--- Start of DATA SHOWN ---

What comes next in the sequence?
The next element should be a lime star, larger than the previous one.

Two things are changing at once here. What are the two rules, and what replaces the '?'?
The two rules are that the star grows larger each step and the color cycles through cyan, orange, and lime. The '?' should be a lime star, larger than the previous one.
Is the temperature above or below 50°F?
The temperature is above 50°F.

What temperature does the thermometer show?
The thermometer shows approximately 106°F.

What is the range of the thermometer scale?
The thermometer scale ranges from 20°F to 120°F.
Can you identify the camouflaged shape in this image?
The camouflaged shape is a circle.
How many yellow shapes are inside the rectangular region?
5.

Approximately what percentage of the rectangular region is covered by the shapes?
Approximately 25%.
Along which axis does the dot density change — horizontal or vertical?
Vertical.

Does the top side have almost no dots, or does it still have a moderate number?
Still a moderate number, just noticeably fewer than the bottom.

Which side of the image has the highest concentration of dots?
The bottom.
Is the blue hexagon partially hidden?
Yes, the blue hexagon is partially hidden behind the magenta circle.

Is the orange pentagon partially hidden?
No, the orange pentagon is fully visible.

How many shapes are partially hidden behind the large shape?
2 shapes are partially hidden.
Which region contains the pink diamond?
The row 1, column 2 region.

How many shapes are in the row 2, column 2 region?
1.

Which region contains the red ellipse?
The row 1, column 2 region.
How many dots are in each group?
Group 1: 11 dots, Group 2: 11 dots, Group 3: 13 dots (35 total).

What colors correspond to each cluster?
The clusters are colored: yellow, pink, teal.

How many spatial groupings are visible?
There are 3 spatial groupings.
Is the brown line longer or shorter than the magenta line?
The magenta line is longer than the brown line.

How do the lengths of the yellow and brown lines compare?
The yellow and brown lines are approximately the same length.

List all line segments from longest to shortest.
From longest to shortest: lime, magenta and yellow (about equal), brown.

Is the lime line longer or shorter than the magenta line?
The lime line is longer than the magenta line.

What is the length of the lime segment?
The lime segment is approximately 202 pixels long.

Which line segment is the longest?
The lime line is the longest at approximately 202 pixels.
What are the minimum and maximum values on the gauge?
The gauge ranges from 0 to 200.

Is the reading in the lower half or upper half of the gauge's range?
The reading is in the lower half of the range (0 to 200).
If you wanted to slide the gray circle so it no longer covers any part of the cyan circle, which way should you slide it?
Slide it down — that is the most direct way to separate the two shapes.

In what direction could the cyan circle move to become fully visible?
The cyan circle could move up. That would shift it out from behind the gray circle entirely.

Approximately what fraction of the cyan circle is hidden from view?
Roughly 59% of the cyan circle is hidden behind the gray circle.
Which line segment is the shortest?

--- End of DATA SHOWN ---

§ **EXERCISE**
Please reproduce the entire listing, exactly as shown.

§ **THE OUTPUT**
What comes next in the sequence?
The next element should be a lime star, larger than the previous one.

Two things are changing at once here. What are the two rules, and what replaces the '?'?
The two rules are that the star grows larger each step and the color cycles through cyan, orange, and lime. The '?' should be a lime star, larger than the previous one.
Is the temperature above or below 50°F?
The temperature is above 50°F.

What temperature does the thermometer show?
The thermometer shows approximately 106°F.

What is the range of the thermometer scale?
The thermometer scale ranges from 20°F to 120°F.
Can you identify the camouflaged shape in this image?
The camouflaged shape is a circle.
How many yellow shapes are inside the rectangular region?
5.

Approximately what percentage of the rectangular region is covered by the shapes?
Approximately 25%.
Along which axis does the dot density change — horizontal or vertical?
Vertical.

Does the top side have almost no dots, or does it still have a moderate number?
Still a moderate number, just noticeably fewer than the bottom.

Which side of the image has the highest concentration of dots?
The bottom.
Is the blue hexagon partially hidden?
Yes, the blue hexagon is partially hidden behind the magenta circle.

Is the orange pentagon partially hidden?
No, the orange pentagon is fully visible.

How many shapes are partially hidden behind the large shape?
2 shapes are partially hidden.
Which region contains the pink diamond?
The row 1, column 2 region.

How many shapes are in the row 2, column 2 region?
1.

Which region contains the red ellipse?
The row 1, column 2 region.
How many dots are in each group?
Group 1: 11 dots, Group 2: 11 dots, Group 3: 13 dots (35 total).

What colors correspond to each cluster?
The clusters are colored: yellow, pink, teal.

How many spatial groupings are visible?
There are 3 spatial groupings.
Is the brown line longer or shorter than the magenta line?
The magenta line is longer than the brown line.

How do the lengths of the yellow and brown lines compare?
The yellow and brown lines are approximately the same length.

List all line segments from longest to shortest.
From longest to shortest: lime, magenta and yellow (about equal), brown.

Is the lime line longer or shorter than the magenta line?
The lime line is longer than the magenta line.

What is the length of the lime segment?
The lime segment is approximately 202 pixels long.

Which line segment is the longest?
The lime line is the longest at approximately 202 pixels.
What are the minimum and maximum values on the gauge?
The gauge ranges from 0 to 200.

Is the reading in the lower half or upper half of the gauge's range?
The reading is in the lower half of the range (0 to 200).
If you wanted to slide the gray circle so it no longer covers any part of the cyan circle, which way should you slide it?
Slide it down — that is the most direct way to separate the two shapes.

In what direction could the cyan circle move to become fully visible?
The cyan circle could move up. That would shift it out from behind the gray circle entirely.

Approximately what fraction of the cyan circle is hidden from view?
Roughly 59% of the cyan circle is hidden behind the gray circle.
Which line segment is the shortest?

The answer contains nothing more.